▶ _Data rows_
• • • • • • •
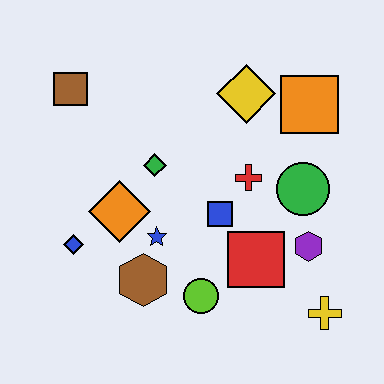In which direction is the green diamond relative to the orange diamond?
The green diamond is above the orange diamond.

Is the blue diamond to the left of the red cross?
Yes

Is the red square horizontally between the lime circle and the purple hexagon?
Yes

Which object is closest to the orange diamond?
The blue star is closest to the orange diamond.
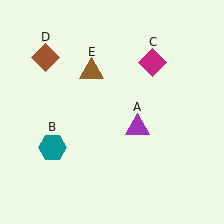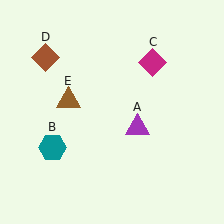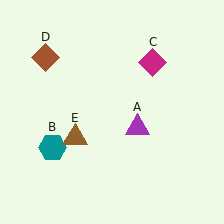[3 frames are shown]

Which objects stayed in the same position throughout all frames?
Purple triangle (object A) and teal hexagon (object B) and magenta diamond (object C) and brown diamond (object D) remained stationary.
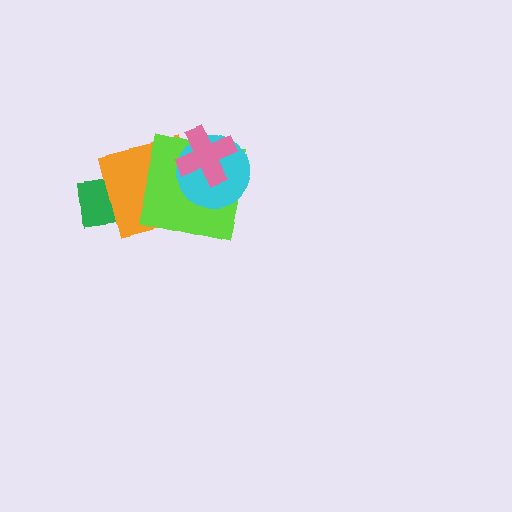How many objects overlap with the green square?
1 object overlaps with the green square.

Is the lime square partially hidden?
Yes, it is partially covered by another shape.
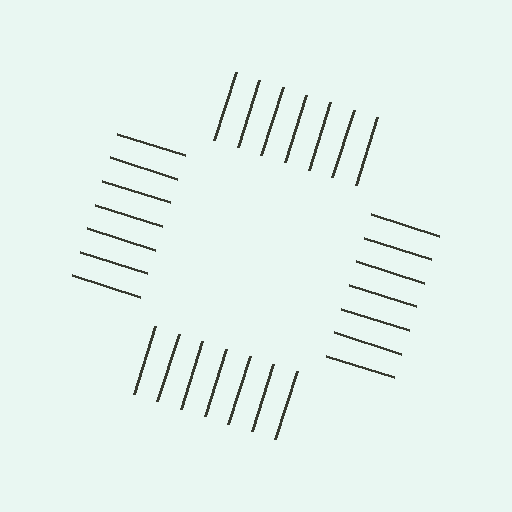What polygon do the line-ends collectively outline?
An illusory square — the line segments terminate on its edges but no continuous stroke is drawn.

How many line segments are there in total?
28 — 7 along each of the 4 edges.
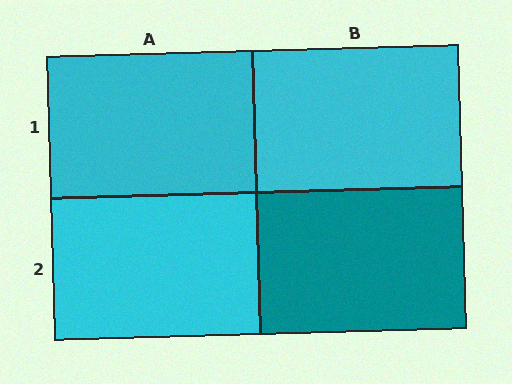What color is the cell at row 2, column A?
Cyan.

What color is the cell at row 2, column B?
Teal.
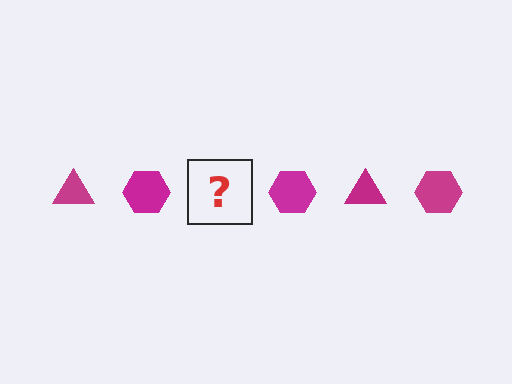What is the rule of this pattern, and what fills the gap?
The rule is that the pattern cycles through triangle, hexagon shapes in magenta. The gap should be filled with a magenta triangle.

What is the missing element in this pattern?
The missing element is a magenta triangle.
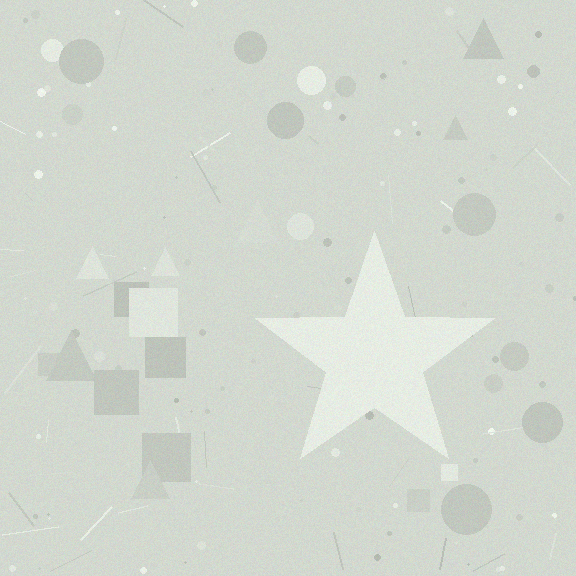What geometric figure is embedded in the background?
• • • • • • •
Output the records above exactly as they are, leaving out the pictures.

▶ _Output_
In which direction is the green diamond relative to the orange diamond?
The green diamond is above the orange diamond.

Is the blue diamond to the left of the red cross?
Yes

Is the red square horizontally between the lime circle and the purple hexagon?
Yes

Which object is closest to the orange diamond?
The blue star is closest to the orange diamond.
[3 frames are shown]

Which objects stayed in the same position throughout all frames?
Purple triangle (object A) and teal hexagon (object B) and magenta diamond (object C) and brown diamond (object D) remained stationary.
How many objects overlap with the green square?
1 object overlaps with the green square.

Is the lime square partially hidden?
Yes, it is partially covered by another shape.
What polygon do the line-ends collectively outline?
An illusory square — the line segments terminate on its edges but no continuous stroke is drawn.

How many line segments are there in total?
28 — 7 along each of the 4 edges.
What color is the cell at row 2, column A?
Cyan.

What color is the cell at row 2, column B?
Teal.
What is the rule of this pattern, and what fills the gap?
The rule is that the pattern cycles through triangle, hexagon shapes in magenta. The gap should be filled with a magenta triangle.

What is the missing element in this pattern?
The missing element is a magenta triangle.
What geometric figure is embedded in the background?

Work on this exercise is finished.